Records from a data source
************
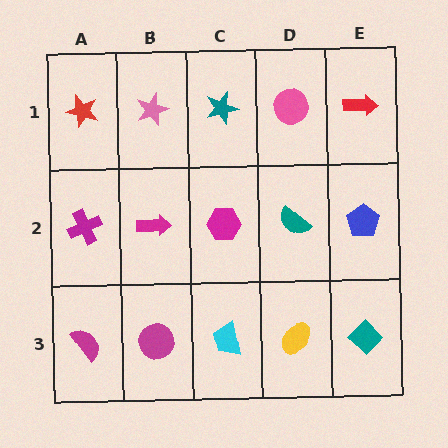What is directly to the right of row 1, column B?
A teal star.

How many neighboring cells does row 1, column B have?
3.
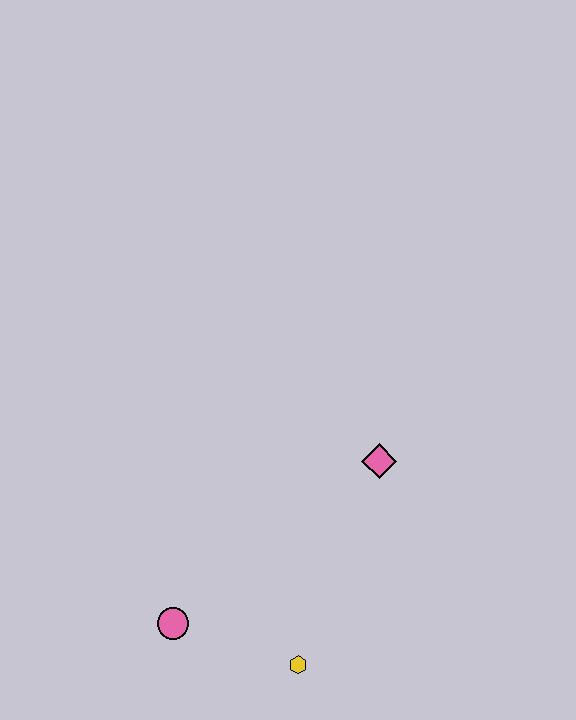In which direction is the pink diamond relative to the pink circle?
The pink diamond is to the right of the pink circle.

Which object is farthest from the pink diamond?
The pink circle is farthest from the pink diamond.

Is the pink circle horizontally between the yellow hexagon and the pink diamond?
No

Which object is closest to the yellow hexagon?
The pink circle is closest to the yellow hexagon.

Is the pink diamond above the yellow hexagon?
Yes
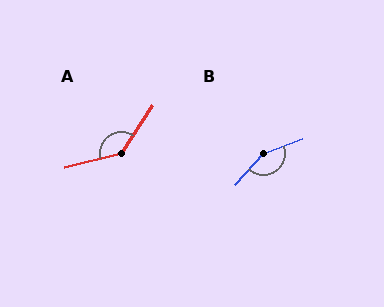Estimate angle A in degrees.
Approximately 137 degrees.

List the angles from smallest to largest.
************
Exercise directions
Write out exactly, and only, the lines from the line holding "Which object is closest" through the end of the data, inclusive, without any pictures.

Response area
Which object is closest to the yellow hexagon?
The pink circle is closest to the yellow hexagon.

Is the pink diamond above the yellow hexagon?
Yes
Estimate angle A in degrees.
Approximately 137 degrees.

List the angles from smallest to largest.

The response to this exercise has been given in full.